— Start TASK INPUTS —

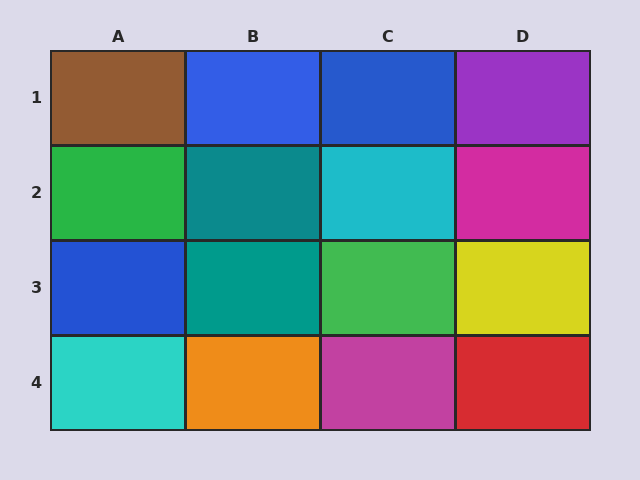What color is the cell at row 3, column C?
Green.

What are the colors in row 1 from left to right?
Brown, blue, blue, purple.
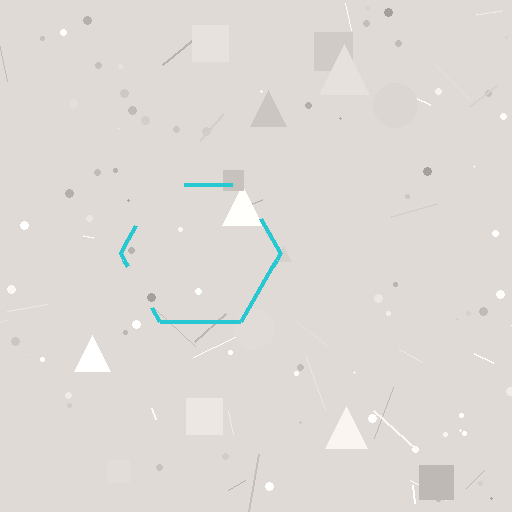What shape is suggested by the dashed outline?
The dashed outline suggests a hexagon.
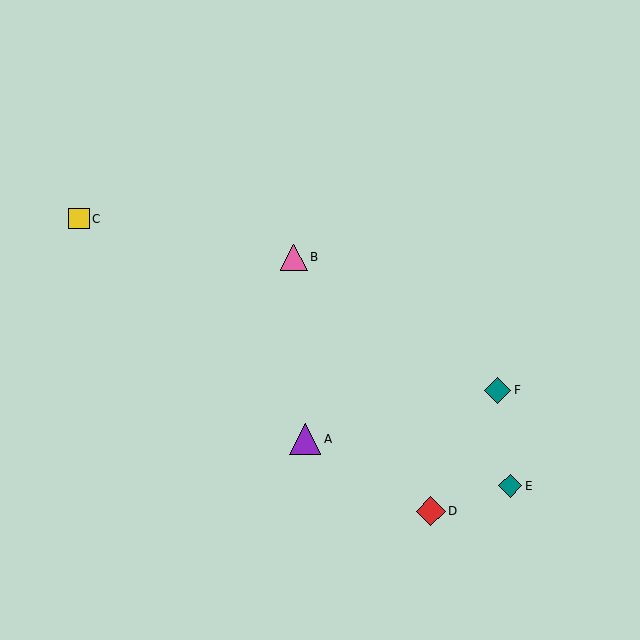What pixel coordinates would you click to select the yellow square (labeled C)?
Click at (79, 219) to select the yellow square C.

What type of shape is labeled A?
Shape A is a purple triangle.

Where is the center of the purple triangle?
The center of the purple triangle is at (305, 439).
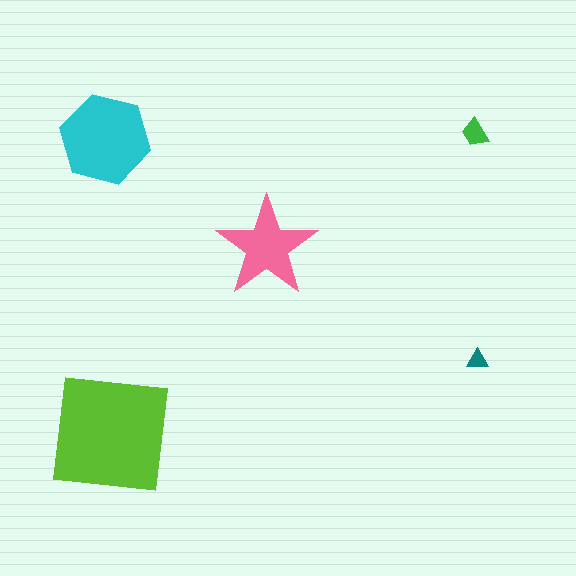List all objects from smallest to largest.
The teal triangle, the green trapezoid, the pink star, the cyan hexagon, the lime square.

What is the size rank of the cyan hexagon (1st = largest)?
2nd.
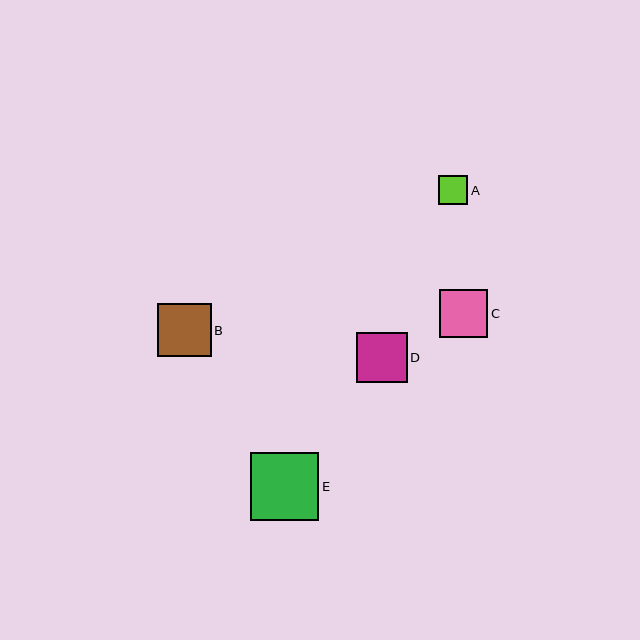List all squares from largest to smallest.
From largest to smallest: E, B, D, C, A.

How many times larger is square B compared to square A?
Square B is approximately 1.8 times the size of square A.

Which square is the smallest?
Square A is the smallest with a size of approximately 29 pixels.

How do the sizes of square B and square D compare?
Square B and square D are approximately the same size.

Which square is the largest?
Square E is the largest with a size of approximately 68 pixels.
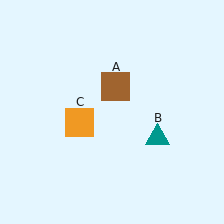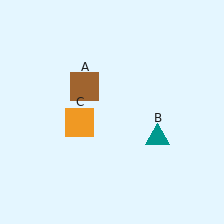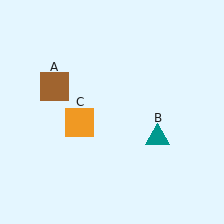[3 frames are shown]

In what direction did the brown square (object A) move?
The brown square (object A) moved left.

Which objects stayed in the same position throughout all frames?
Teal triangle (object B) and orange square (object C) remained stationary.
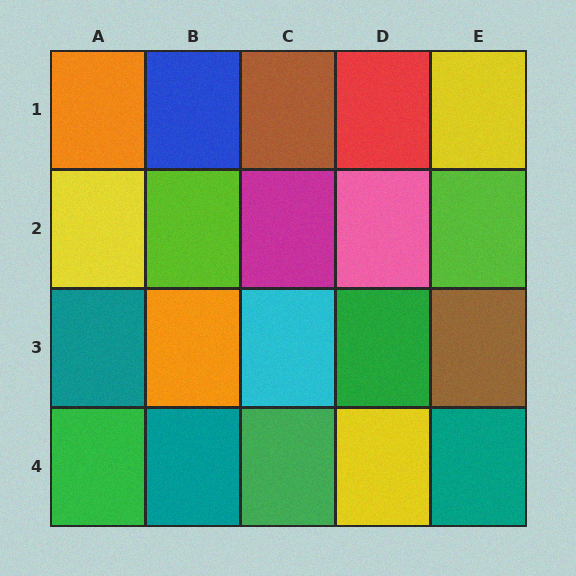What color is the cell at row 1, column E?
Yellow.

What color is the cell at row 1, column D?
Red.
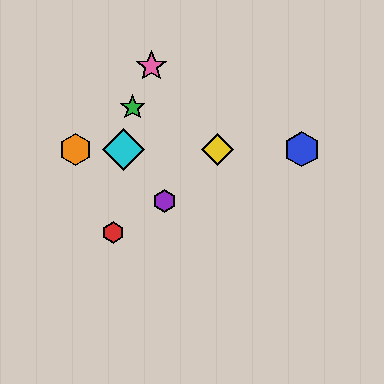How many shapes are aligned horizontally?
4 shapes (the blue hexagon, the yellow diamond, the orange hexagon, the cyan diamond) are aligned horizontally.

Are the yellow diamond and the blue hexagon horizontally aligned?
Yes, both are at y≈149.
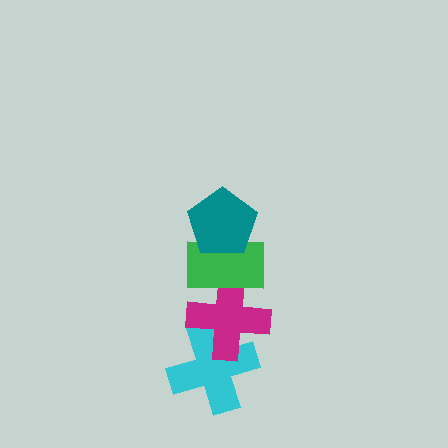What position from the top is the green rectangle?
The green rectangle is 2nd from the top.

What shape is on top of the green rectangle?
The teal pentagon is on top of the green rectangle.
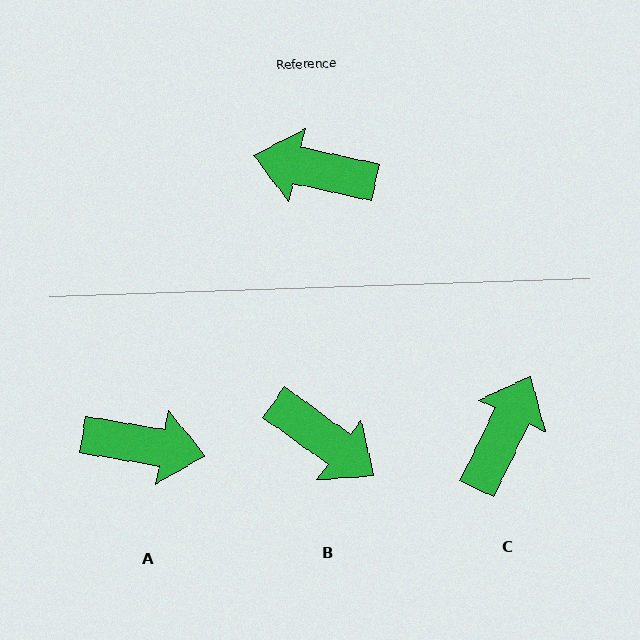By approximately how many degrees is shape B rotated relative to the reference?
Approximately 156 degrees counter-clockwise.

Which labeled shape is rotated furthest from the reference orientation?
A, about 177 degrees away.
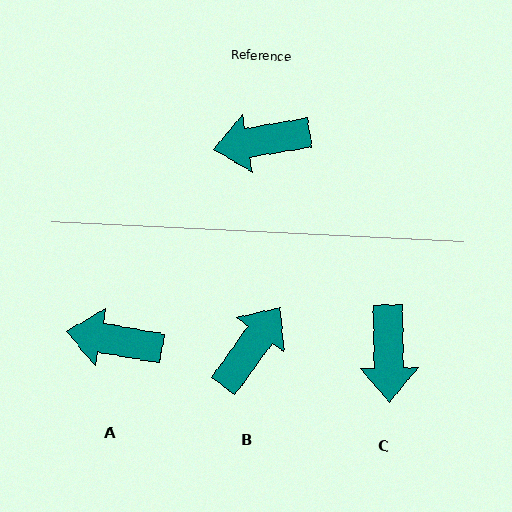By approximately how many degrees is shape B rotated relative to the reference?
Approximately 136 degrees clockwise.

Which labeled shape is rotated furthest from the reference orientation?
B, about 136 degrees away.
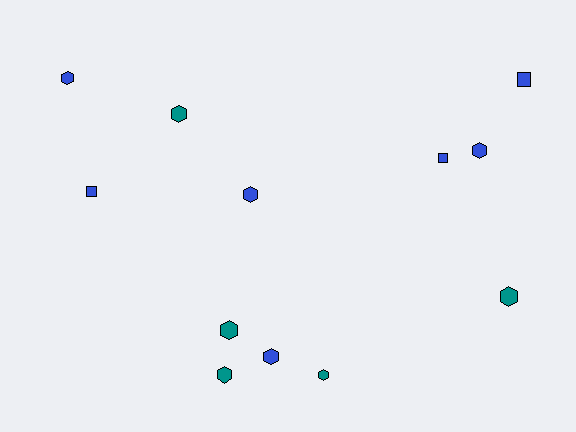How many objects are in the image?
There are 12 objects.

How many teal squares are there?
There are no teal squares.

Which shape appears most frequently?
Hexagon, with 9 objects.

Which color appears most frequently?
Blue, with 7 objects.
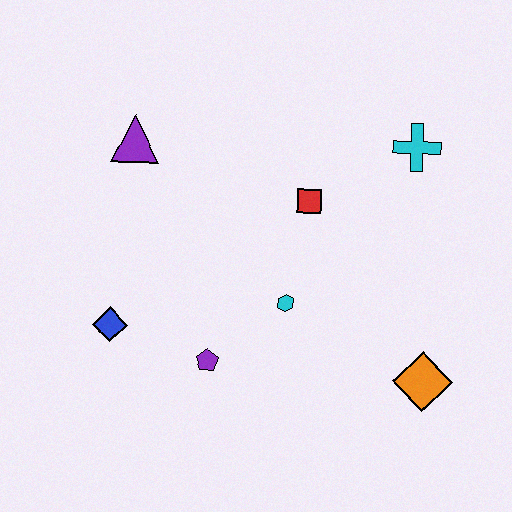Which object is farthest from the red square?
The blue diamond is farthest from the red square.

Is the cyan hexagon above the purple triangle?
No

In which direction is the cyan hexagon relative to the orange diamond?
The cyan hexagon is to the left of the orange diamond.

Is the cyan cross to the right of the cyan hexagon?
Yes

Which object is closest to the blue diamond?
The purple pentagon is closest to the blue diamond.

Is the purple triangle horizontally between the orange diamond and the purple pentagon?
No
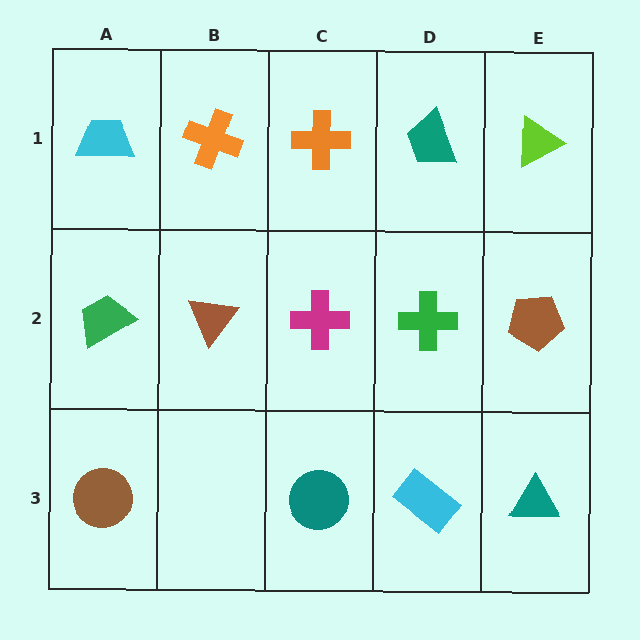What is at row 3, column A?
A brown circle.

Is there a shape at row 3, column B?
No, that cell is empty.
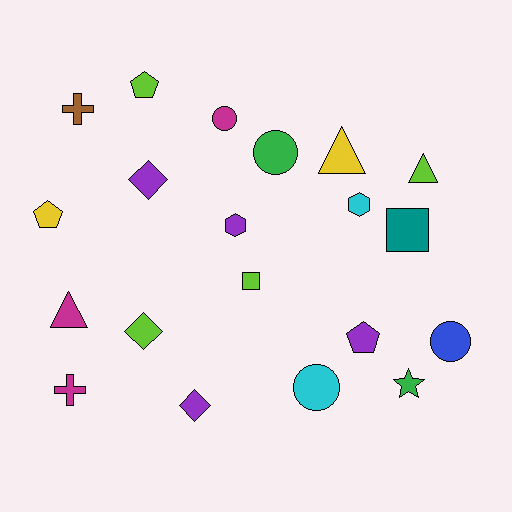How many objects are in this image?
There are 20 objects.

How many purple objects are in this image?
There are 4 purple objects.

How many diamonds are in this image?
There are 3 diamonds.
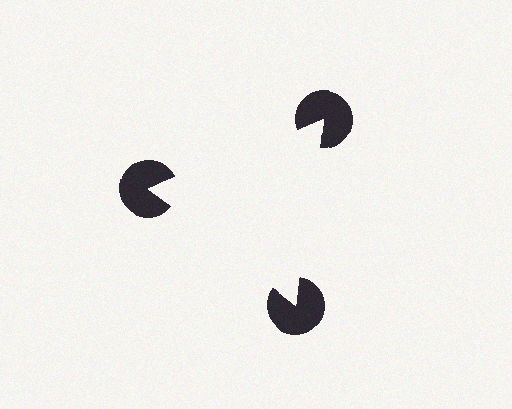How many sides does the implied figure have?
3 sides.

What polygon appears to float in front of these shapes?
An illusory triangle — its edges are inferred from the aligned wedge cuts in the pac-man discs, not physically drawn.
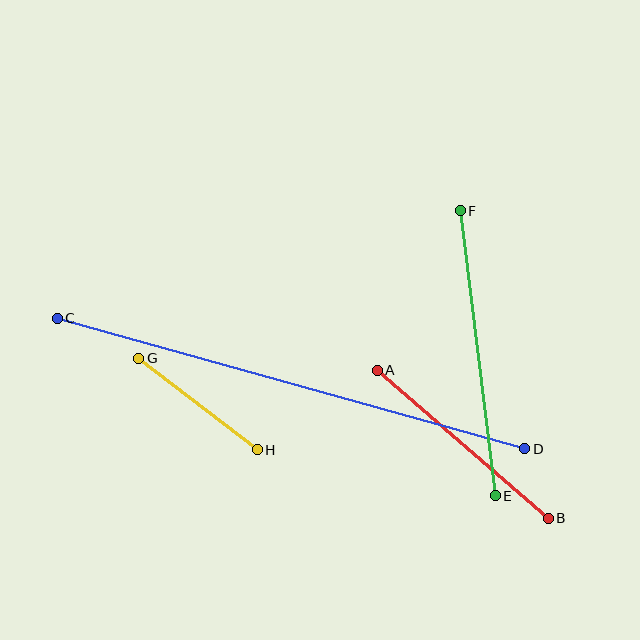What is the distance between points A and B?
The distance is approximately 226 pixels.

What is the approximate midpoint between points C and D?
The midpoint is at approximately (291, 383) pixels.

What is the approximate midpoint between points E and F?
The midpoint is at approximately (478, 353) pixels.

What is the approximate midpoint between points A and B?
The midpoint is at approximately (463, 444) pixels.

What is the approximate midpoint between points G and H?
The midpoint is at approximately (198, 404) pixels.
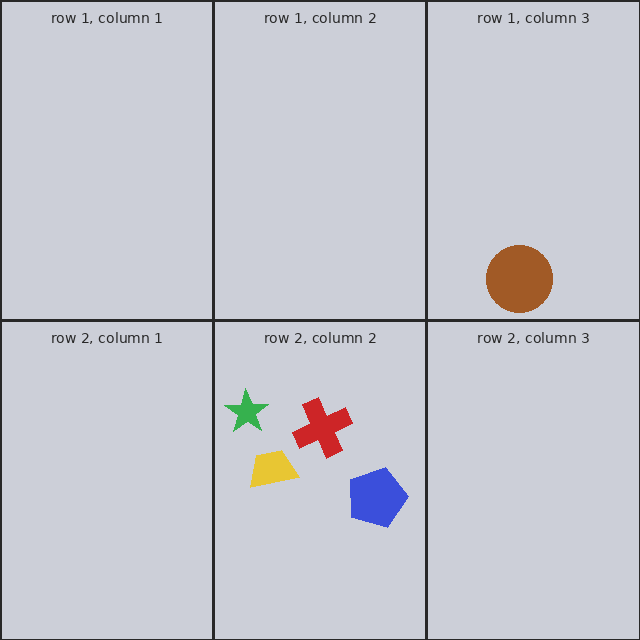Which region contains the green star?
The row 2, column 2 region.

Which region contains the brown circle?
The row 1, column 3 region.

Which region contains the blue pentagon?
The row 2, column 2 region.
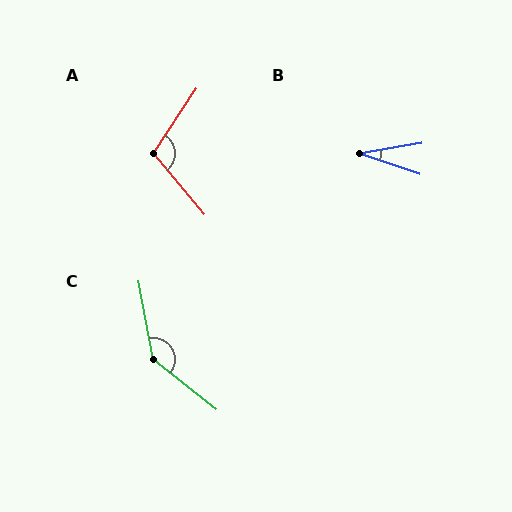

— End TASK INPUTS —

▶ EXERCISE DIRECTIONS:
Extract all the entries word for word; omit any pictures.

▶ SOLUTION TO THIS EXERCISE:
What color is the cell at row 3, column C?
Green.

What are the colors in row 1 from left to right?
Brown, blue, blue, purple.
What shape is suggested by the dashed outline?
The dashed outline suggests a hexagon.
What pixel coordinates would you click to select the yellow square (labeled C)?
Click at (79, 219) to select the yellow square C.

What type of shape is labeled A?
Shape A is a purple triangle.

Where is the center of the purple triangle?
The center of the purple triangle is at (305, 439).
List all objects from smallest to largest.
The teal triangle, the green trapezoid, the pink star, the cyan hexagon, the lime square.

What is the size rank of the cyan hexagon (1st = largest)?
2nd.
List all squares from largest to smallest.
From largest to smallest: E, B, D, C, A.

How many times larger is square B compared to square A?
Square B is approximately 1.8 times the size of square A.

Which square is the smallest?
Square A is the smallest with a size of approximately 29 pixels.

How do the sizes of square B and square D compare?
Square B and square D are approximately the same size.

Which square is the largest?
Square E is the largest with a size of approximately 68 pixels.
[3 frames are shown]

In what direction did the brown square (object A) move?
The brown square (object A) moved left.

Which objects stayed in the same position throughout all frames?
Teal triangle (object B) and orange square (object C) remained stationary.
What color is the cell at row 1, column E?
Yellow.

What color is the cell at row 1, column D?
Red.
How many shapes are aligned horizontally?
4 shapes (the blue hexagon, the yellow diamond, the orange hexagon, the cyan diamond) are aligned horizontally.

Are the yellow diamond and the blue hexagon horizontally aligned?
Yes, both are at y≈149.
What position from the top is the green rectangle?
The green rectangle is 2nd from the top.

What shape is on top of the green rectangle?
The teal pentagon is on top of the green rectangle.
By approximately how many degrees is shape B rotated relative to the reference?
Approximately 156 degrees counter-clockwise.

Which labeled shape is rotated furthest from the reference orientation?
A, about 177 degrees away.
By approximately how many degrees is shape B rotated relative to the reference?
Approximately 136 degrees clockwise.

Which labeled shape is rotated furthest from the reference orientation?
B, about 136 degrees away.
How many objects are in the image?
There are 12 objects.

How many teal squares are there?
There are no teal squares.

Which shape appears most frequently?
Hexagon, with 9 objects.

Which color appears most frequently?
Blue, with 7 objects.
Which object is farthest from the red square?
The blue diamond is farthest from the red square.

Is the cyan hexagon above the purple triangle?
No

In which direction is the cyan hexagon relative to the orange diamond?
The cyan hexagon is to the left of the orange diamond.

Is the cyan cross to the right of the cyan hexagon?
Yes

Which object is closest to the blue diamond?
The purple pentagon is closest to the blue diamond.

Is the purple triangle horizontally between the orange diamond and the purple pentagon?
No
What is at row 3, column A?
A brown circle.

Is there a shape at row 3, column B?
No, that cell is empty.
How many objects are in this image?
There are 20 objects.

How many purple objects are in this image?
There are 4 purple objects.

How many diamonds are in this image?
There are 3 diamonds.
How many sides does the implied figure have?
3 sides.

What polygon appears to float in front of these shapes?
An illusory triangle — its edges are inferred from the aligned wedge cuts in the pac-man discs, not physically drawn.
What is the distance between points A and B?
The distance is approximately 226 pixels.

What is the approximate midpoint between points C and D?
The midpoint is at approximately (291, 383) pixels.

What is the approximate midpoint between points E and F?
The midpoint is at approximately (478, 353) pixels.

What is the approximate midpoint between points A and B?
The midpoint is at approximately (463, 444) pixels.

What is the approximate midpoint between points G and H?
The midpoint is at approximately (198, 404) pixels.
Which region contains the green star?
The row 2, column 2 region.

Which region contains the brown circle?
The row 1, column 3 region.

Which region contains the blue pentagon?
The row 2, column 2 region.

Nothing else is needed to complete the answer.